━━━ Given information ━━━

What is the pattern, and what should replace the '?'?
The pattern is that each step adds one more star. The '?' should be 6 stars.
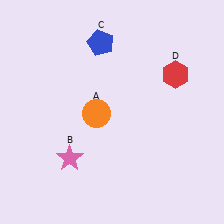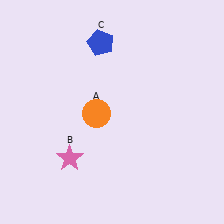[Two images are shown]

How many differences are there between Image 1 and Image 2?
There is 1 difference between the two images.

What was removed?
The red hexagon (D) was removed in Image 2.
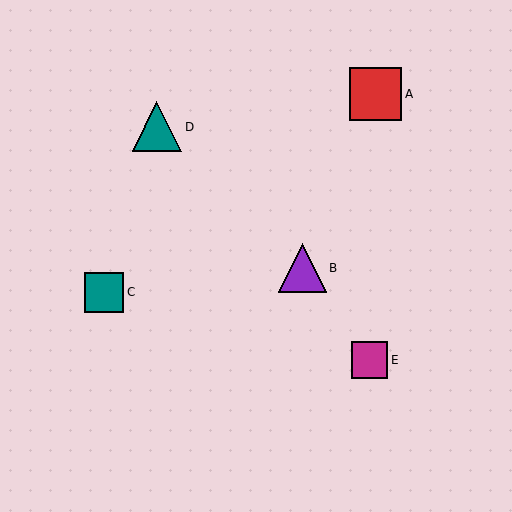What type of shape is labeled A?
Shape A is a red square.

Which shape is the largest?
The red square (labeled A) is the largest.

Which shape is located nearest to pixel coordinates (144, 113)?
The teal triangle (labeled D) at (157, 127) is nearest to that location.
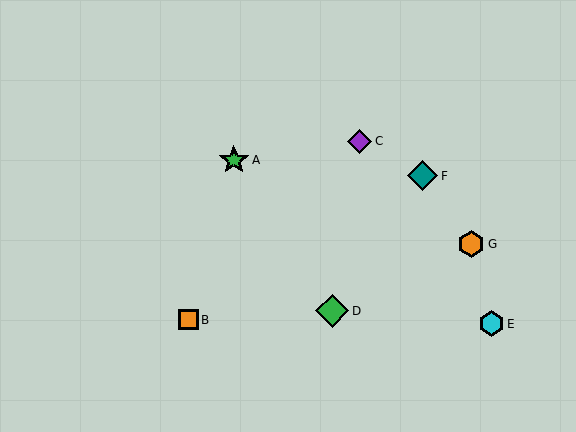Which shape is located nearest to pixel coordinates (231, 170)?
The green star (labeled A) at (234, 160) is nearest to that location.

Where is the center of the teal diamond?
The center of the teal diamond is at (422, 176).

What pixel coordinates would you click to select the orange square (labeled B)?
Click at (188, 320) to select the orange square B.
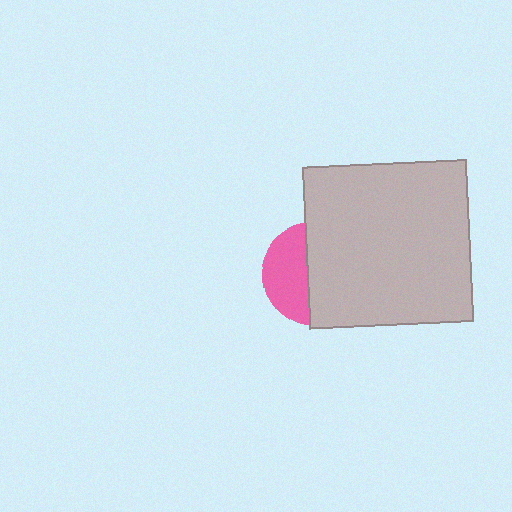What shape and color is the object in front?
The object in front is a light gray rectangle.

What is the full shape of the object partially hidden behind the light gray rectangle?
The partially hidden object is a pink circle.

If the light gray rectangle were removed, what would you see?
You would see the complete pink circle.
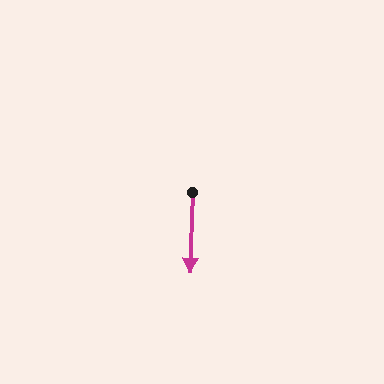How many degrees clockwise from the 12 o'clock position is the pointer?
Approximately 182 degrees.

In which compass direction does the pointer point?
South.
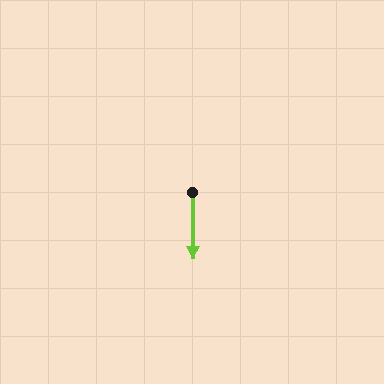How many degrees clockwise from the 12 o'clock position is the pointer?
Approximately 179 degrees.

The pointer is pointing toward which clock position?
Roughly 6 o'clock.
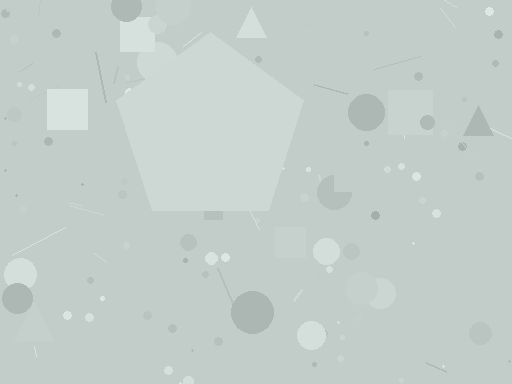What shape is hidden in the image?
A pentagon is hidden in the image.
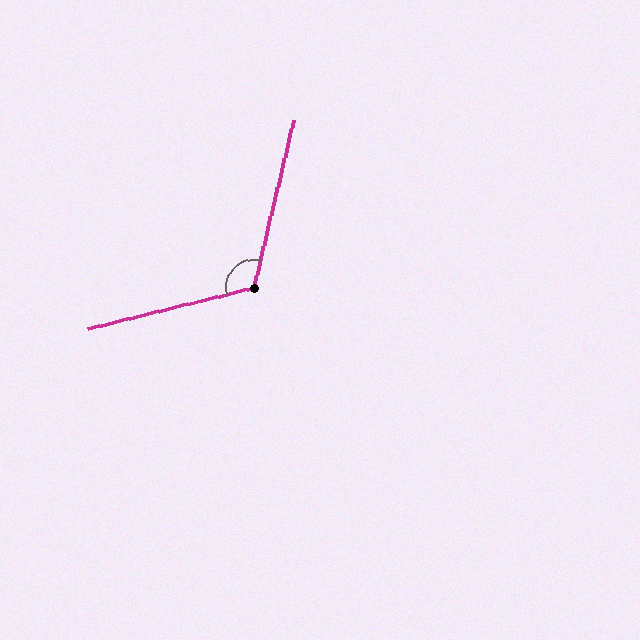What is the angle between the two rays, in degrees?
Approximately 118 degrees.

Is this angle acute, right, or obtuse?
It is obtuse.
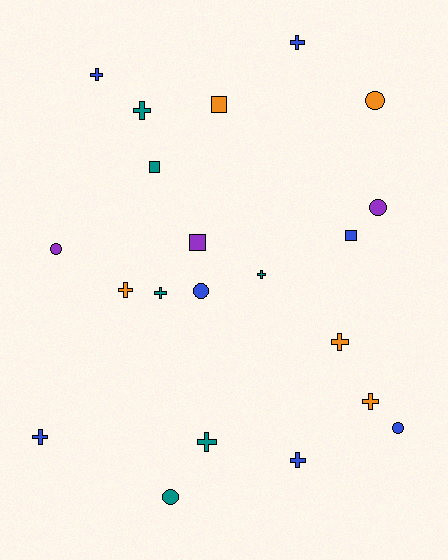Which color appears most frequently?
Blue, with 7 objects.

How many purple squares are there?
There is 1 purple square.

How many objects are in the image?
There are 21 objects.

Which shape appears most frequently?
Cross, with 11 objects.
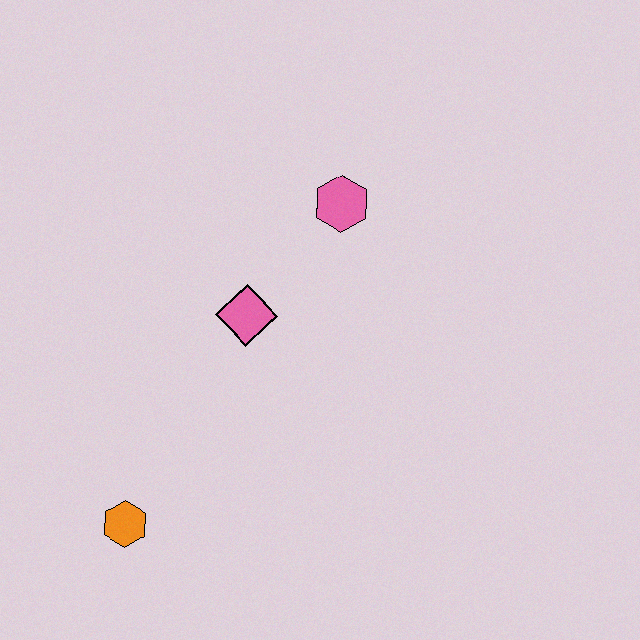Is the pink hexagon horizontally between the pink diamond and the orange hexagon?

━━━

#### Instructions for the task
Your task is to retype all the entries exactly and leave out any pictures.

#### Complete response
What is the pattern, and what should replace the '?'?
The pattern is that each step adds one more star. The '?' should be 6 stars.
[Two images are shown]

How many differences are there between Image 1 and Image 2?
There is 1 difference between the two images.

What was removed?
The red hexagon (D) was removed in Image 2.
What type of shape is labeled A?
Shape A is a red square.

Which shape is the largest?
The red square (labeled A) is the largest.

Which shape is located nearest to pixel coordinates (144, 113)?
The teal triangle (labeled D) at (157, 127) is nearest to that location.
Which shape is located nearest to pixel coordinates (231, 170)?
The green star (labeled A) at (234, 160) is nearest to that location.

Where is the center of the teal diamond?
The center of the teal diamond is at (422, 176).

What pixel coordinates would you click to select the orange square (labeled B)?
Click at (188, 320) to select the orange square B.
What shape and color is the object in front?
The object in front is a light gray rectangle.

What is the full shape of the object partially hidden behind the light gray rectangle?
The partially hidden object is a pink circle.

If the light gray rectangle were removed, what would you see?
You would see the complete pink circle.
How many degrees clockwise from the 12 o'clock position is the pointer?
Approximately 182 degrees.

In which compass direction does the pointer point?
South.
How many degrees clockwise from the 12 o'clock position is the pointer?
Approximately 179 degrees.

The pointer is pointing toward which clock position?
Roughly 6 o'clock.
What shape is hidden in the image?
A pentagon is hidden in the image.
What is the angle between the two rays, in degrees?
Approximately 118 degrees.

Is this angle acute, right, or obtuse?
It is obtuse.
Which color appears most frequently?
Blue, with 7 objects.

How many purple squares are there?
There is 1 purple square.

How many objects are in the image?
There are 21 objects.

Which shape appears most frequently?
Cross, with 11 objects.
Is the pink hexagon horizontally between the pink diamond and the orange hexagon?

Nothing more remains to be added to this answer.